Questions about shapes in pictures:
==*==
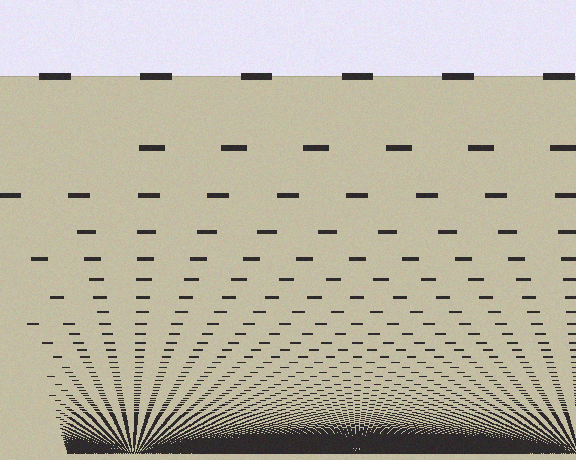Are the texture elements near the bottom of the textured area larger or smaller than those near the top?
Smaller. The gradient is inverted — elements near the bottom are smaller and denser.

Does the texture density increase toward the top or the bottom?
Density increases toward the bottom.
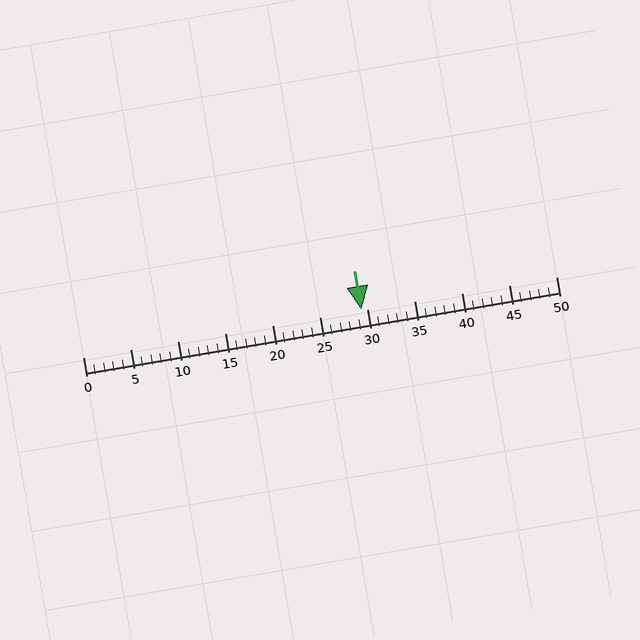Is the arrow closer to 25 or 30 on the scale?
The arrow is closer to 30.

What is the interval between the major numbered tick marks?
The major tick marks are spaced 5 units apart.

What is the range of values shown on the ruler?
The ruler shows values from 0 to 50.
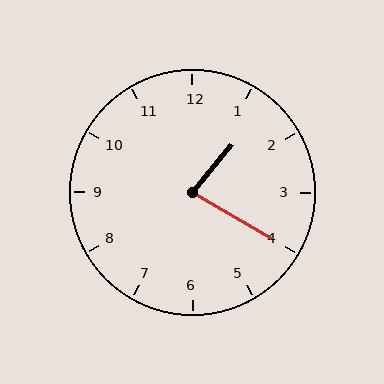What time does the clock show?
1:20.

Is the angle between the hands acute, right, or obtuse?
It is acute.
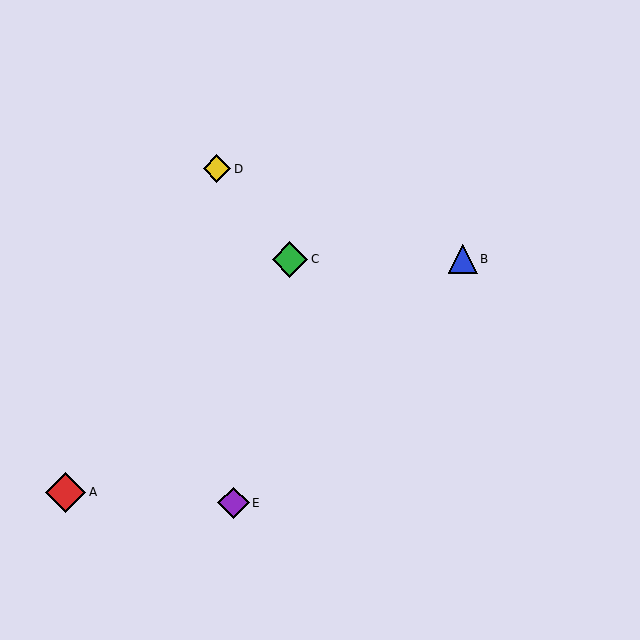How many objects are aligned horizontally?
2 objects (B, C) are aligned horizontally.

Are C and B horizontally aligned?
Yes, both are at y≈259.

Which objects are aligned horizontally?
Objects B, C are aligned horizontally.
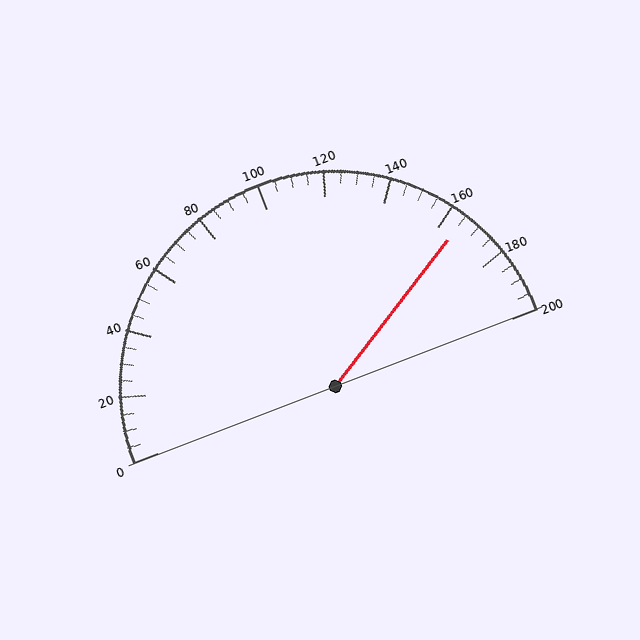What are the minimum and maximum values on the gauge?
The gauge ranges from 0 to 200.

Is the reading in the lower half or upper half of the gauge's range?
The reading is in the upper half of the range (0 to 200).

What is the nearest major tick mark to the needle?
The nearest major tick mark is 160.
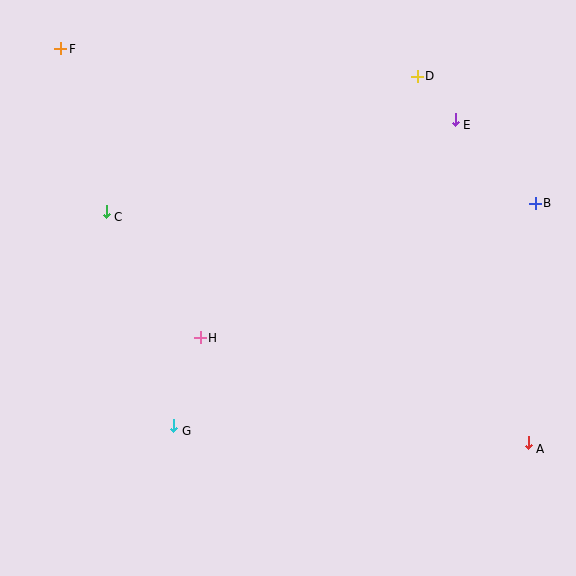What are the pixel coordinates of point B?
Point B is at (535, 203).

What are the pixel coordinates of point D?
Point D is at (417, 76).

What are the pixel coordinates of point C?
Point C is at (106, 217).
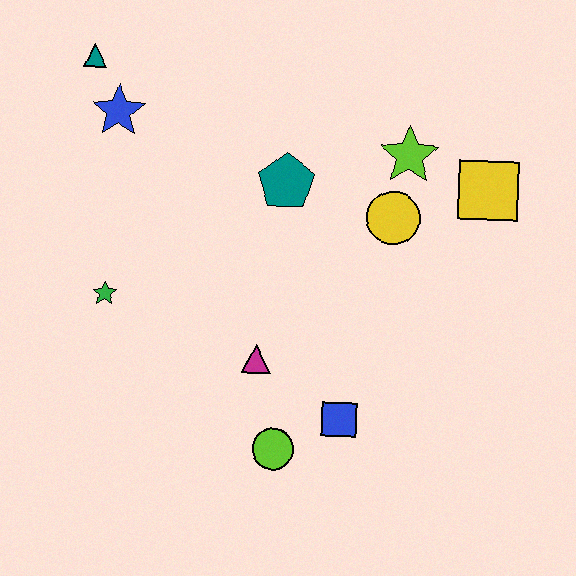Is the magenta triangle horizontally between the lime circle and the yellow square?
No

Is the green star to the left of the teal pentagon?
Yes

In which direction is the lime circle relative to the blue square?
The lime circle is to the left of the blue square.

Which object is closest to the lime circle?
The blue square is closest to the lime circle.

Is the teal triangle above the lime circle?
Yes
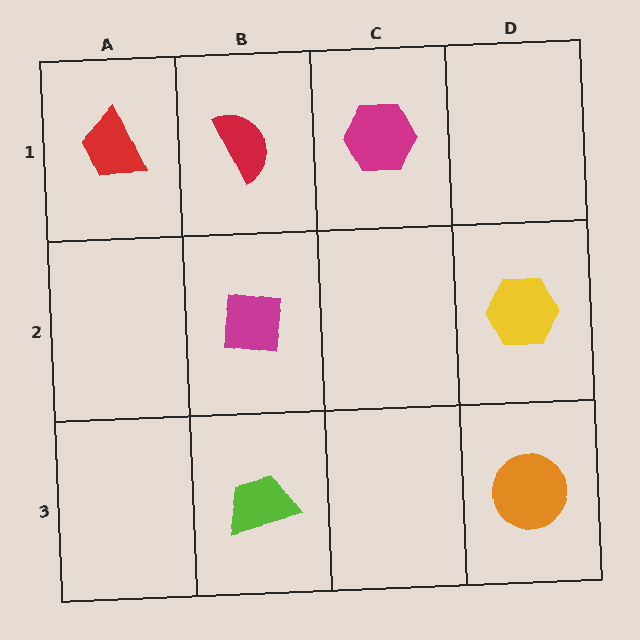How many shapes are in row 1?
3 shapes.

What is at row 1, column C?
A magenta hexagon.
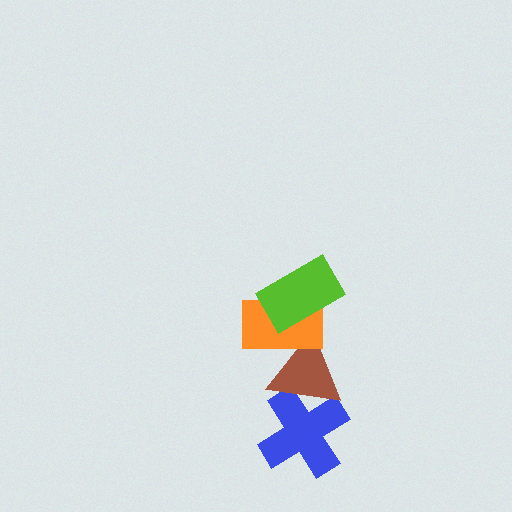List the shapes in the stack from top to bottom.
From top to bottom: the lime rectangle, the orange rectangle, the brown triangle, the blue cross.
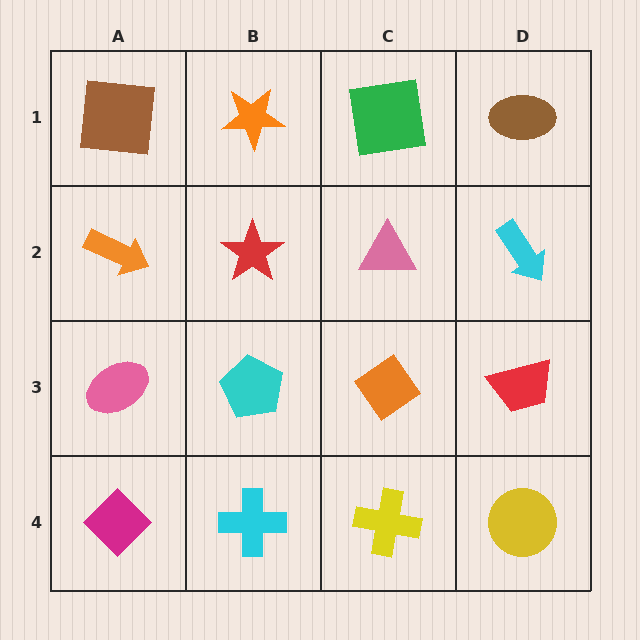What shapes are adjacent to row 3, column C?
A pink triangle (row 2, column C), a yellow cross (row 4, column C), a cyan pentagon (row 3, column B), a red trapezoid (row 3, column D).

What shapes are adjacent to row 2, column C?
A green square (row 1, column C), an orange diamond (row 3, column C), a red star (row 2, column B), a cyan arrow (row 2, column D).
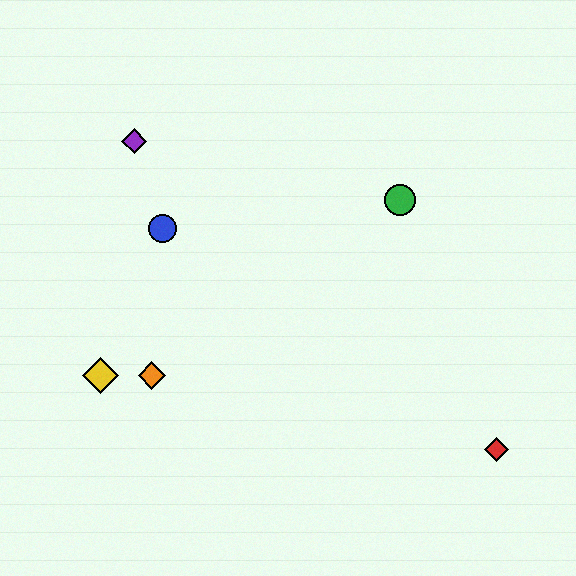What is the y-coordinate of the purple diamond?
The purple diamond is at y≈141.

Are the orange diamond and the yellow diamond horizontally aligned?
Yes, both are at y≈376.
==*==
INSTRUCTION => The pictures should not be reproduced; quote all of the other material exactly.

EXPECTED OUTPUT =>
Are the texture elements near the bottom of the textured area larger or smaller than those near the top?
Smaller. The gradient is inverted — elements near the bottom are smaller and denser.

Does the texture density increase toward the top or the bottom?
Density increases toward the bottom.
Is the arrow closer to 25 or 30 on the scale?
The arrow is closer to 30.

What is the interval between the major numbered tick marks?
The major tick marks are spaced 5 units apart.

What is the range of values shown on the ruler?
The ruler shows values from 0 to 50.
What time does the clock show?
1:20.

Is the angle between the hands acute, right, or obtuse?
It is acute.
How many objects are aligned horizontally?
2 objects (B, C) are aligned horizontally.

Are C and B horizontally aligned?
Yes, both are at y≈259.

Which objects are aligned horizontally?
Objects B, C are aligned horizontally.
What are the minimum and maximum values on the gauge?
The gauge ranges from 0 to 200.

Is the reading in the lower half or upper half of the gauge's range?
The reading is in the upper half of the range (0 to 200).

What is the nearest major tick mark to the needle?
The nearest major tick mark is 160.
What are the pixel coordinates of point B?
Point B is at (535, 203).

What are the pixel coordinates of point D?
Point D is at (417, 76).

What are the pixel coordinates of point C?
Point C is at (106, 217).
Is the magenta triangle horizontally between the lime circle and the yellow square?
No

Is the green star to the left of the teal pentagon?
Yes

In which direction is the lime circle relative to the blue square?
The lime circle is to the left of the blue square.

Which object is closest to the lime circle?
The blue square is closest to the lime circle.

Is the teal triangle above the lime circle?
Yes
How many shapes are in row 1?
3 shapes.

What is at row 1, column C?
A magenta hexagon.
List the shapes in the stack from top to bottom.
From top to bottom: the lime rectangle, the orange rectangle, the brown triangle, the blue cross.
What shapes are adjacent to row 3, column C?
A pink triangle (row 2, column C), a yellow cross (row 4, column C), a cyan pentagon (row 3, column B), a red trapezoid (row 3, column D).

What shapes are adjacent to row 2, column C?
A green square (row 1, column C), an orange diamond (row 3, column C), a red star (row 2, column B), a cyan arrow (row 2, column D).
What is the y-coordinate of the purple diamond?
The purple diamond is at y≈141.

Are the orange diamond and the yellow diamond horizontally aligned?
Yes, both are at y≈376.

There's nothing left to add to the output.